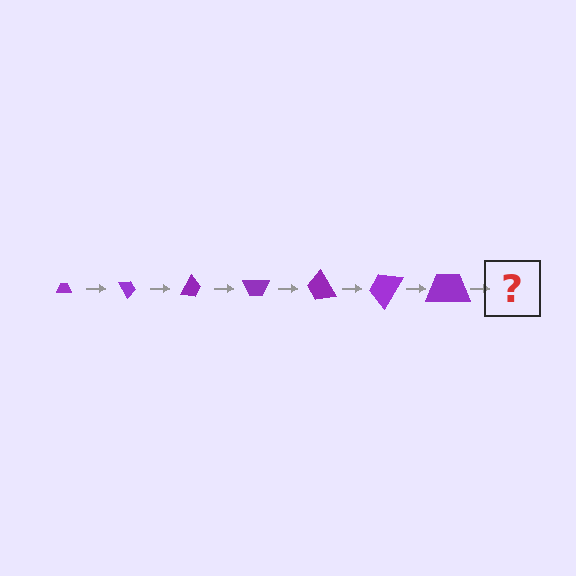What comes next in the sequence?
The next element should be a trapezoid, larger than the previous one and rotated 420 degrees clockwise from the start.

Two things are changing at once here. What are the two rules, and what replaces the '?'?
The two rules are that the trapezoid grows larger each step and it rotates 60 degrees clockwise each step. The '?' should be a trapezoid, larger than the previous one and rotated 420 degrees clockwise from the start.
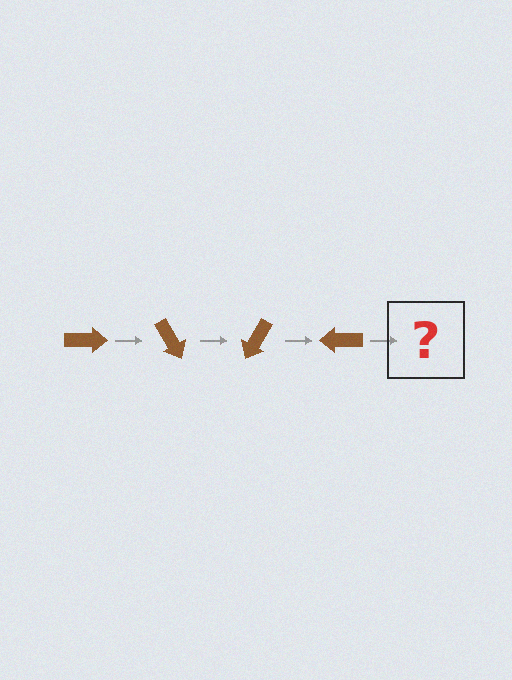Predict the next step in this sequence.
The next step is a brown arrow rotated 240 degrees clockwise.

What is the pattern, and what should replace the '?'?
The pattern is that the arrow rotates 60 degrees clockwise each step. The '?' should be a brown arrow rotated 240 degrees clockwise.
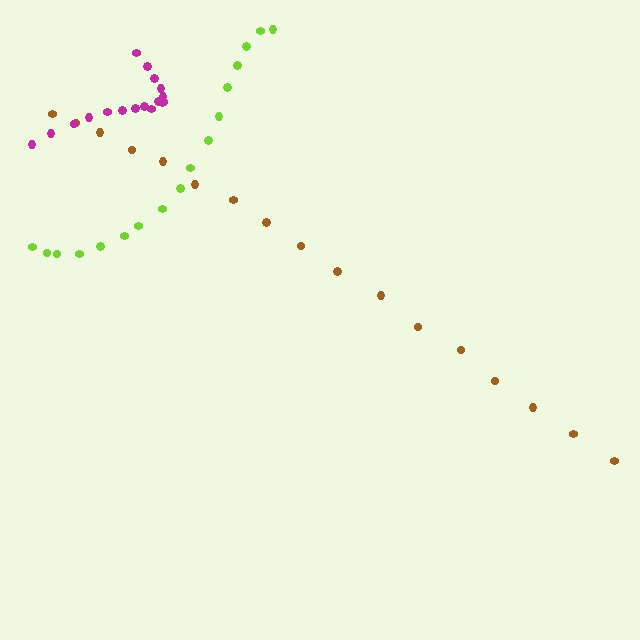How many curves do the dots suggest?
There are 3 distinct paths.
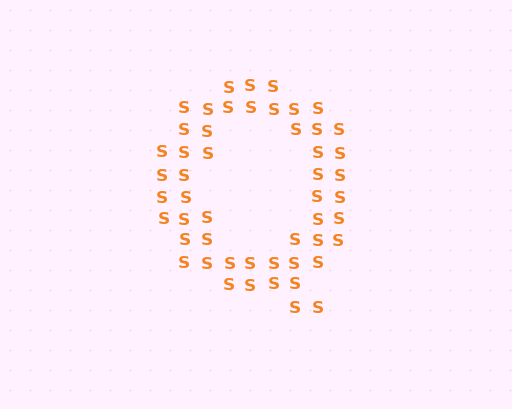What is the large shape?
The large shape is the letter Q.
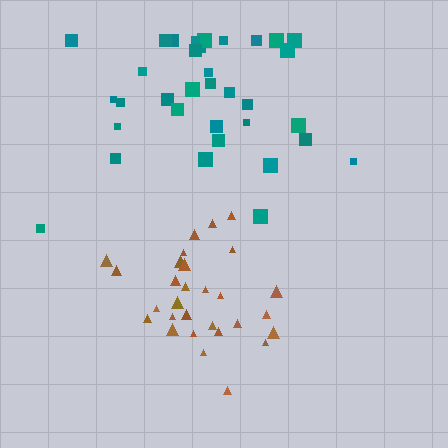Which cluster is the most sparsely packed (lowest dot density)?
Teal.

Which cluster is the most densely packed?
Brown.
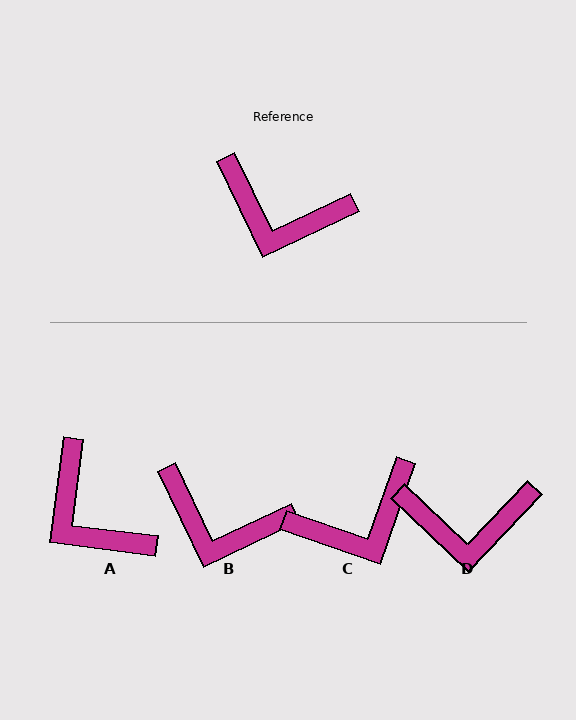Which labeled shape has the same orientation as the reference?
——————
__Task instructions__.
Extract, character for character, every line from the one that holds "Which cluster is the most sparsely" through the end of the entries above. Include both boundary lines and no pictures.

__Full solution__.
Which cluster is the most sparsely packed (lowest dot density)?
Teal.

Which cluster is the most densely packed?
Brown.
Which labeled shape has the same orientation as the reference?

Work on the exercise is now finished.